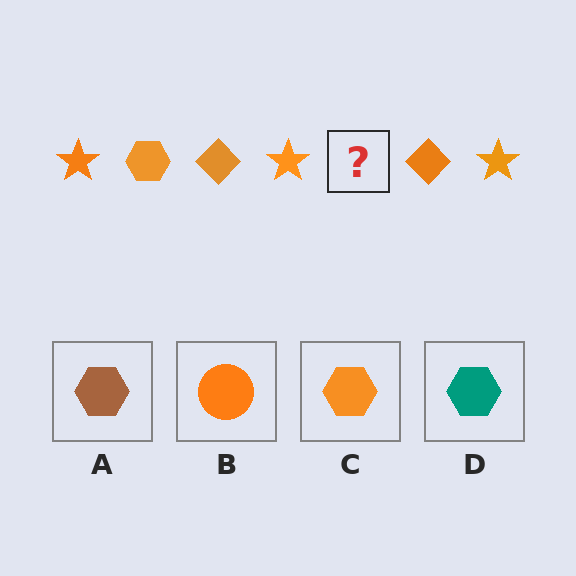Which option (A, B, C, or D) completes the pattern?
C.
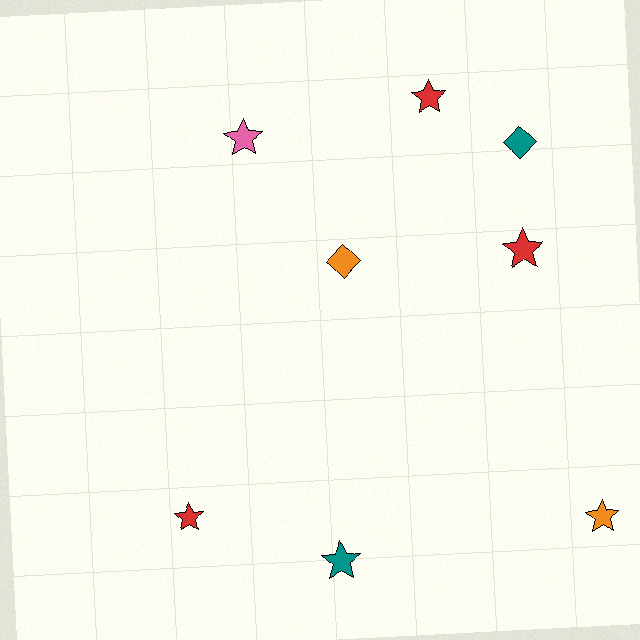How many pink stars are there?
There is 1 pink star.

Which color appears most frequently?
Red, with 3 objects.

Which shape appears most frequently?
Star, with 6 objects.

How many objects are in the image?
There are 8 objects.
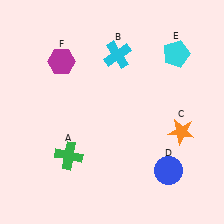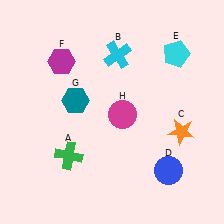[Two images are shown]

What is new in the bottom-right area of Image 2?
A magenta circle (H) was added in the bottom-right area of Image 2.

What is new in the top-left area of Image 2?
A teal hexagon (G) was added in the top-left area of Image 2.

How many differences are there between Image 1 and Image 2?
There are 2 differences between the two images.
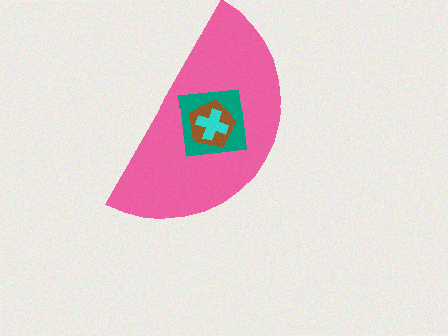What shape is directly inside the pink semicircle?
The teal square.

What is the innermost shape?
The cyan cross.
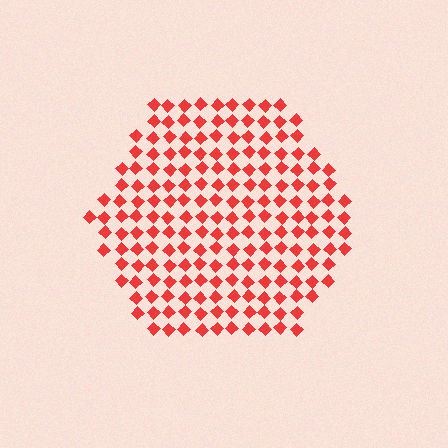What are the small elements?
The small elements are diamonds.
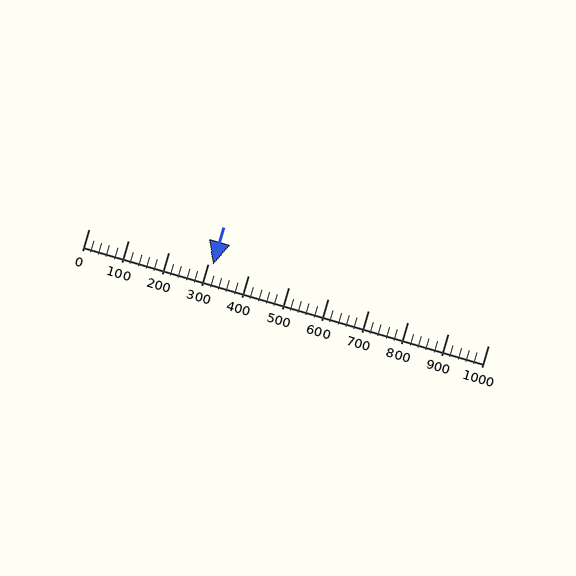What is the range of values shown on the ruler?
The ruler shows values from 0 to 1000.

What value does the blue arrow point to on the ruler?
The blue arrow points to approximately 312.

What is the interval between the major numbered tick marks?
The major tick marks are spaced 100 units apart.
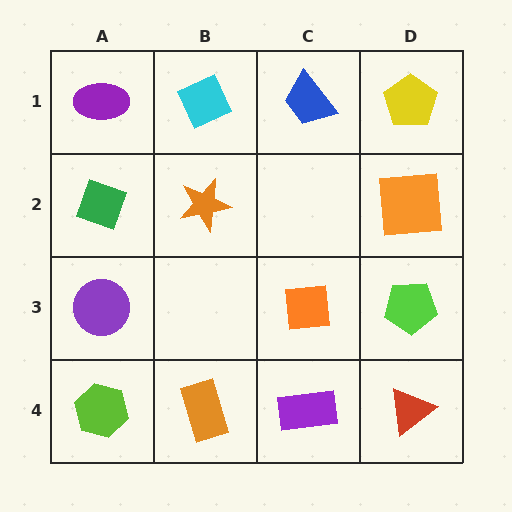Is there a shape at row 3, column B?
No, that cell is empty.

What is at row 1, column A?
A purple ellipse.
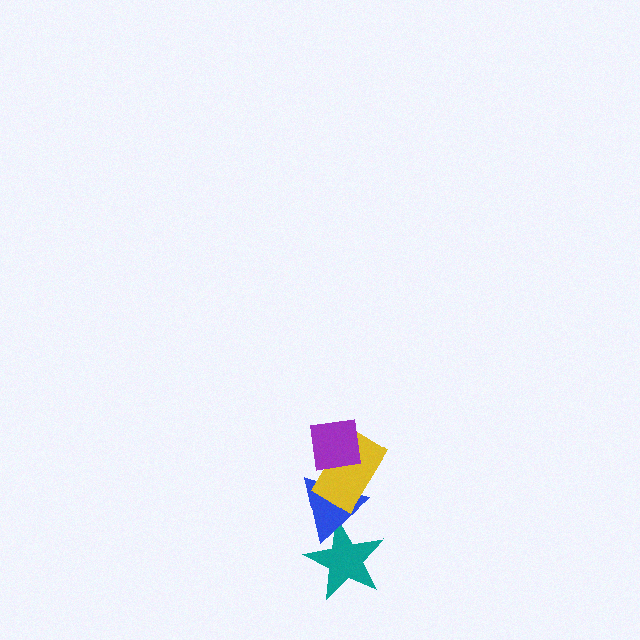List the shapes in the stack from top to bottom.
━━━━
**PROBLEM TO WORK ON:**
Using the records above, copy exactly and only the lines from the line with "What value does" through the end, both included; leave every picture out.

**THE SOLUTION:**
What value does the blue arrow point to on the ruler?
The blue arrow points to approximately 312.

What is the interval between the major numbered tick marks?
The major tick marks are spaced 100 units apart.
Is there a shape at row 3, column B?
No, that cell is empty.

What is at row 1, column A?
A purple ellipse.
List the shapes in the stack from top to bottom.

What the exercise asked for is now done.